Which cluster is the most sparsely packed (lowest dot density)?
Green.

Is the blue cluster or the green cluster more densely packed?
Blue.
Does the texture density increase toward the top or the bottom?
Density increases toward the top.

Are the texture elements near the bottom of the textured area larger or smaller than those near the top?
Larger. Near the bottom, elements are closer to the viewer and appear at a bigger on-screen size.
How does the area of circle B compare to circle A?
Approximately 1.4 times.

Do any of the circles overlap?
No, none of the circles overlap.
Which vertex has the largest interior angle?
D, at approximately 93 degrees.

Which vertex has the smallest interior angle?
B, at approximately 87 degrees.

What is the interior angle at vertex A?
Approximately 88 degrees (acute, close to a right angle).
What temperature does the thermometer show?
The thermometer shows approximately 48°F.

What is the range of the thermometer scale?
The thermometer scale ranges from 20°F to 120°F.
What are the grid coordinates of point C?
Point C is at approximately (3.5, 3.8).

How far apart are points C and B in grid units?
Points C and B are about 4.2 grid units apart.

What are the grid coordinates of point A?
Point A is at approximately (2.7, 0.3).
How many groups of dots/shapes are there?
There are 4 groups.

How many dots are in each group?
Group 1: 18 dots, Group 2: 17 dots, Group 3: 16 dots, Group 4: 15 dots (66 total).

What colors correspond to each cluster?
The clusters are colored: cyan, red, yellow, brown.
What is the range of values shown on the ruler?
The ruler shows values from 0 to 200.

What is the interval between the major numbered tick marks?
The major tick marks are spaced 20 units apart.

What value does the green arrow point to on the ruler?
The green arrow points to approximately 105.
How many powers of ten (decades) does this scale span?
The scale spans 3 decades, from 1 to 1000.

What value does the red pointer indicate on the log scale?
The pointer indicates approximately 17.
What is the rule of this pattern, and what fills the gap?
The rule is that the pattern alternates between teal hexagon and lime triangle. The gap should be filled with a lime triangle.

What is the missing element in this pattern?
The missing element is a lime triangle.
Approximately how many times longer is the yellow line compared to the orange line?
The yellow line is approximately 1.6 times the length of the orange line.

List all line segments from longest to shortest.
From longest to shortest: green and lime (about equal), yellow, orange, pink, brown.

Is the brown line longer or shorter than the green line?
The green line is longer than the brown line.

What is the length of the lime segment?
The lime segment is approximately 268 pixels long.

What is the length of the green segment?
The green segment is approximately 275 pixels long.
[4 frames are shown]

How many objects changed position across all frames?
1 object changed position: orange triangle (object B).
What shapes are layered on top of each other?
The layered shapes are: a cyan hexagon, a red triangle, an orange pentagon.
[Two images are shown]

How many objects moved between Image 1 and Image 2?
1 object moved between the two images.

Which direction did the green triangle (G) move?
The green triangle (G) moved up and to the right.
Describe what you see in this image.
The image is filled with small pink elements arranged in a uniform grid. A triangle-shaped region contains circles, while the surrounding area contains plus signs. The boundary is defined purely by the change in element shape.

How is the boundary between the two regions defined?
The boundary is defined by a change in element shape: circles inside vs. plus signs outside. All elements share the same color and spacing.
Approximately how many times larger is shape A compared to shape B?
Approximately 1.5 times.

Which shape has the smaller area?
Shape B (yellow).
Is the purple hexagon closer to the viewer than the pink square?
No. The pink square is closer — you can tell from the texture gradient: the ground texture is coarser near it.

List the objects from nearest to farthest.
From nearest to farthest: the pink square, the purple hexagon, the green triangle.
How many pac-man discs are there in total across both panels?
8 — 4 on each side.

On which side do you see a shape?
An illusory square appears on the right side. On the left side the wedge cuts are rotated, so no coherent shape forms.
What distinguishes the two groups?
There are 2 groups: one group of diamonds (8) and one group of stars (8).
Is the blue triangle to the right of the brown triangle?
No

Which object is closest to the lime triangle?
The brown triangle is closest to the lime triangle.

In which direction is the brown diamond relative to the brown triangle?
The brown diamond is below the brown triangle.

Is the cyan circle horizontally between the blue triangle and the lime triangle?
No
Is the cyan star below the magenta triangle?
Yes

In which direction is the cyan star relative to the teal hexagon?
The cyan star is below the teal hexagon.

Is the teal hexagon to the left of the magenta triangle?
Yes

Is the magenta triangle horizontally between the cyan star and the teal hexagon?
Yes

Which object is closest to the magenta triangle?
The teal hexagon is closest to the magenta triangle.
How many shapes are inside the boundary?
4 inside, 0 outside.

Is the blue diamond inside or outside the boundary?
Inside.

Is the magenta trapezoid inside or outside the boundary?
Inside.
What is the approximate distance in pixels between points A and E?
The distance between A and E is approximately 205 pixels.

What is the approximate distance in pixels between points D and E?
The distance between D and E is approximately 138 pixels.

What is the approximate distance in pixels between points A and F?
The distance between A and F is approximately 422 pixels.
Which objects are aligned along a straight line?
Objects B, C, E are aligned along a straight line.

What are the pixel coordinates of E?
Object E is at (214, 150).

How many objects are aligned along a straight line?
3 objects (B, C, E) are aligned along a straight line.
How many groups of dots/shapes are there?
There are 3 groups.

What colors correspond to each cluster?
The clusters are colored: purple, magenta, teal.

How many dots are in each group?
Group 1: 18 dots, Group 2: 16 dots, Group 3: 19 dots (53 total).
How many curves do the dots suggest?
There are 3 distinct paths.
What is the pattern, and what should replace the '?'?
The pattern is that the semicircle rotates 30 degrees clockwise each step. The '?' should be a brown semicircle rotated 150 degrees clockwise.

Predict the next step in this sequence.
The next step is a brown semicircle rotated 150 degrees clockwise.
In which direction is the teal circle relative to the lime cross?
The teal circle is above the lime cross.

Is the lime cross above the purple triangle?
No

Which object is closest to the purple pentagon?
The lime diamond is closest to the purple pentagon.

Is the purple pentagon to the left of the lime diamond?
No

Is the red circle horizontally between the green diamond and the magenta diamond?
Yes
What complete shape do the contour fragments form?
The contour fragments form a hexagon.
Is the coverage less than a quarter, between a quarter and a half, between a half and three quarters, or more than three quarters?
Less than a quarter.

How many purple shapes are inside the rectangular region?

= = =

**EXERCISE DETAILS**
The entries above should be repeated exactly, every one of them.

**SOLUTION TO THE PROBLEM**
Which cluster is the most sparsely packed (lowest dot density)?
Green.

Is the blue cluster or the green cluster more densely packed?
Blue.
Does the texture density increase toward the top or the bottom?
Density increases toward the top.

Are the texture elements near the bottom of the textured area larger or smaller than those near the top?
Larger. Near the bottom, elements are closer to the viewer and appear at a bigger on-screen size.
How does the area of circle B compare to circle A?
Approximately 1.4 times.

Do any of the circles overlap?
No, none of the circles overlap.
Which vertex has the largest interior angle?
D, at approximately 93 degrees.

Which vertex has the smallest interior angle?
B, at approximately 87 degrees.

What is the interior angle at vertex A?
Approximately 88 degrees (acute, close to a right angle).
What temperature does the thermometer show?
The thermometer shows approximately 48°F.

What is the range of the thermometer scale?
The thermometer scale ranges from 20°F to 120°F.
What are the grid coordinates of point C?
Point C is at approximately (3.5, 3.8).

How far apart are points C and B in grid units?
Points C and B are about 4.2 grid units apart.

What are the grid coordinates of point A?
Point A is at approximately (2.7, 0.3).
How many groups of dots/shapes are there?
There are 4 groups.

How many dots are in each group?
Group 1: 18 dots, Group 2: 17 dots, Group 3: 16 dots, Group 4: 15 dots (66 total).

What colors correspond to each cluster?
The clusters are colored: cyan, red, yellow, brown.
What is the range of values shown on the ruler?
The ruler shows values from 0 to 200.

What is the interval between the major numbered tick marks?
The major tick marks are spaced 20 units apart.

What value does the green arrow point to on the ruler?
The green arrow points to approximately 105.
How many powers of ten (decades) does this scale span?
The scale spans 3 decades, from 1 to 1000.

What value does the red pointer indicate on the log scale?
The pointer indicates approximately 17.
What is the rule of this pattern, and what fills the gap?
The rule is that the pattern alternates between teal hexagon and lime triangle. The gap should be filled with a lime triangle.

What is the missing element in this pattern?
The missing element is a lime triangle.
Approximately how many times longer is the yellow line compared to the orange line?
The yellow line is approximately 1.6 times the length of the orange line.

List all line segments from longest to shortest.
From longest to shortest: green and lime (about equal), yellow, orange, pink, brown.

Is the brown line longer or shorter than the green line?
The green line is longer than the brown line.

What is the length of the lime segment?
The lime segment is approximately 268 pixels long.

What is the length of the green segment?
The green segment is approximately 275 pixels long.
[4 frames are shown]

How many objects changed position across all frames?
1 object changed position: orange triangle (object B).
What shapes are layered on top of each other?
The layered shapes are: a cyan hexagon, a red triangle, an orange pentagon.
[Two images are shown]

How many objects moved between Image 1 and Image 2?
1 object moved between the two images.

Which direction did the green triangle (G) move?
The green triangle (G) moved up and to the right.
Describe what you see in this image.
The image is filled with small pink elements arranged in a uniform grid. A triangle-shaped region contains circles, while the surrounding area contains plus signs. The boundary is defined purely by the change in element shape.

How is the boundary between the two regions defined?
The boundary is defined by a change in element shape: circles inside vs. plus signs outside. All elements share the same color and spacing.
Approximately how many times larger is shape A compared to shape B?
Approximately 1.5 times.

Which shape has the smaller area?
Shape B (yellow).
Is the purple hexagon closer to the viewer than the pink square?
No. The pink square is closer — you can tell from the texture gradient: the ground texture is coarser near it.

List the objects from nearest to farthest.
From nearest to farthest: the pink square, the purple hexagon, the green triangle.
How many pac-man discs are there in total across both panels?
8 — 4 on each side.

On which side do you see a shape?
An illusory square appears on the right side. On the left side the wedge cuts are rotated, so no coherent shape forms.
What distinguishes the two groups?
There are 2 groups: one group of diamonds (8) and one group of stars (8).
Is the blue triangle to the right of the brown triangle?
No

Which object is closest to the lime triangle?
The brown triangle is closest to the lime triangle.

In which direction is the brown diamond relative to the brown triangle?
The brown diamond is below the brown triangle.

Is the cyan circle horizontally between the blue triangle and the lime triangle?
No
Is the cyan star below the magenta triangle?
Yes

In which direction is the cyan star relative to the teal hexagon?
The cyan star is below the teal hexagon.

Is the teal hexagon to the left of the magenta triangle?
Yes

Is the magenta triangle horizontally between the cyan star and the teal hexagon?
Yes

Which object is closest to the magenta triangle?
The teal hexagon is closest to the magenta triangle.
How many shapes are inside the boundary?
4 inside, 0 outside.

Is the blue diamond inside or outside the boundary?
Inside.

Is the magenta trapezoid inside or outside the boundary?
Inside.
What is the approximate distance in pixels between points A and E?
The distance between A and E is approximately 205 pixels.

What is the approximate distance in pixels between points D and E?
The distance between D and E is approximately 138 pixels.

What is the approximate distance in pixels between points A and F?
The distance between A and F is approximately 422 pixels.
Which objects are aligned along a straight line?
Objects B, C, E are aligned along a straight line.

What are the pixel coordinates of E?
Object E is at (214, 150).

How many objects are aligned along a straight line?
3 objects (B, C, E) are aligned along a straight line.
How many groups of dots/shapes are there?
There are 3 groups.

What colors correspond to each cluster?
The clusters are colored: purple, magenta, teal.

How many dots are in each group?
Group 1: 18 dots, Group 2: 16 dots, Group 3: 19 dots (53 total).
How many curves do the dots suggest?
There are 3 distinct paths.
What is the pattern, and what should replace the '?'?
The pattern is that the semicircle rotates 30 degrees clockwise each step. The '?' should be a brown semicircle rotated 150 degrees clockwise.

Predict the next step in this sequence.
The next step is a brown semicircle rotated 150 degrees clockwise.
In which direction is the teal circle relative to the lime cross?
The teal circle is above the lime cross.

Is the lime cross above the purple triangle?
No

Which object is closest to the purple pentagon?
The lime diamond is closest to the purple pentagon.

Is the purple pentagon to the left of the lime diamond?
No

Is the red circle horizontally between the green diamond and the magenta diamond?
Yes
What complete shape do the contour fragments form?
The contour fragments form a hexagon.
Is the coverage less than a quarter, between a quarter and a half, between a half and three quarters, or more than three quarters?
Less than a quarter.

How many purple shapes are inside the rectangular region?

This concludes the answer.